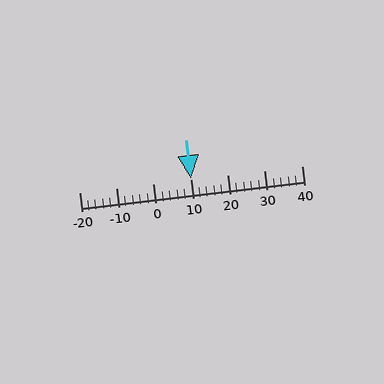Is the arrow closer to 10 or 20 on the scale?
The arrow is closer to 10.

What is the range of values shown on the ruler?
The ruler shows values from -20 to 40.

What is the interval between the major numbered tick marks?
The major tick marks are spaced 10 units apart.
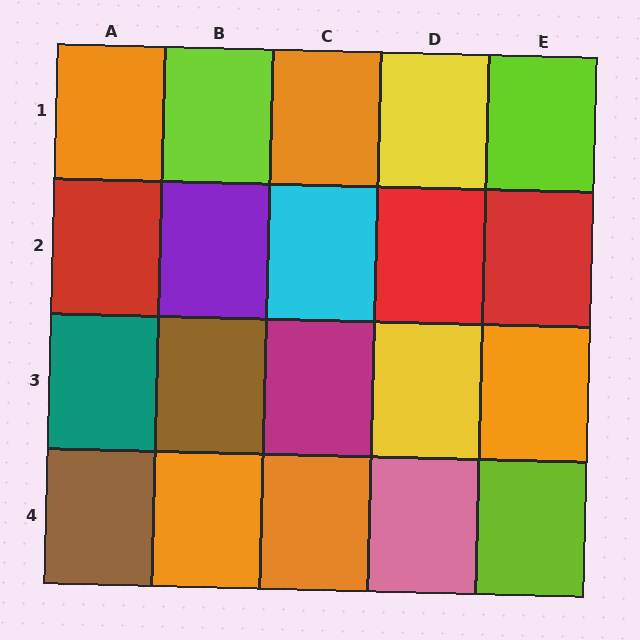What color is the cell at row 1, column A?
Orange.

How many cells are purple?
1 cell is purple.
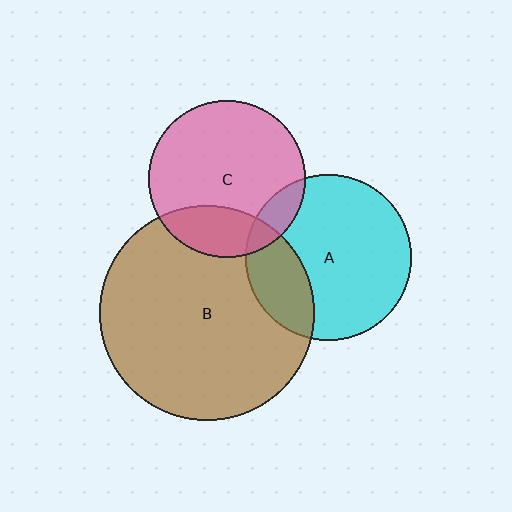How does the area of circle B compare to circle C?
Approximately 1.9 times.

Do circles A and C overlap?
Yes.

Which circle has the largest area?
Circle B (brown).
* * *
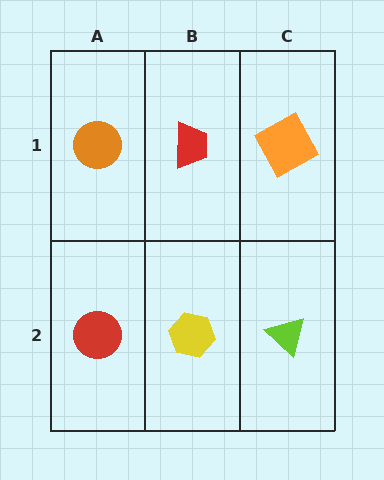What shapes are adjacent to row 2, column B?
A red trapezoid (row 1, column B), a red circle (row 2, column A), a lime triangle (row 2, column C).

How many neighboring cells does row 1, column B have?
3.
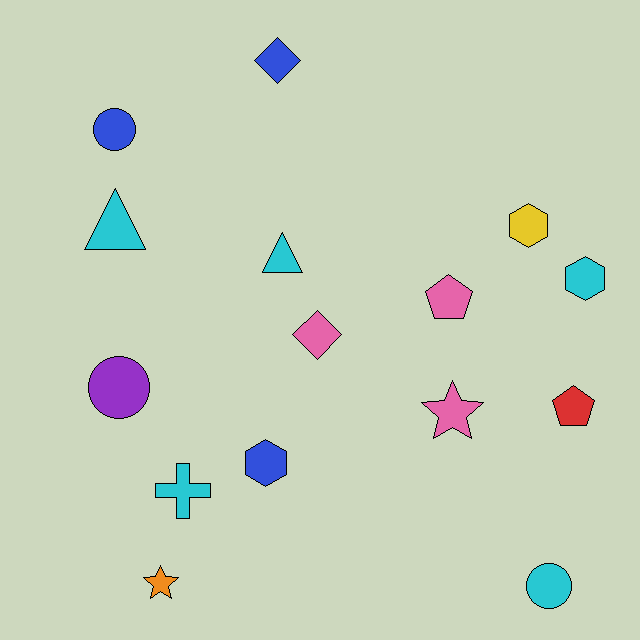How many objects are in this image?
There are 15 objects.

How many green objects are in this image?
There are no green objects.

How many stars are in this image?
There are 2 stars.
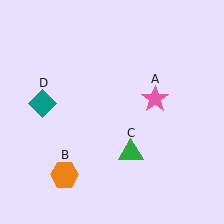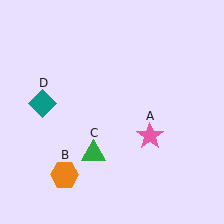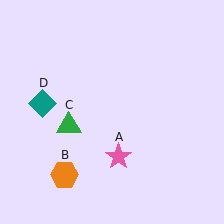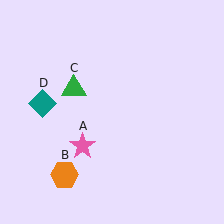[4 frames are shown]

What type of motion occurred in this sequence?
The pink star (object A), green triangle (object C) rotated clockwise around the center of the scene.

◆ **Work order**:
To complete this exercise, transcribe exactly the lines above from the one that holds "What shapes are adjacent to row 2, column B?" through the one that holds "[4 frames are shown]". Pictures stay out.

◆ **Result**:
What shapes are adjacent to row 2, column B?
A red trapezoid (row 1, column B), a red circle (row 2, column A), a lime triangle (row 2, column C).

How many neighboring cells does row 1, column B have?
3.
How many objects are in this image?
There are 15 objects.

How many green objects are in this image?
There are no green objects.

How many stars are in this image?
There are 2 stars.
[4 frames are shown]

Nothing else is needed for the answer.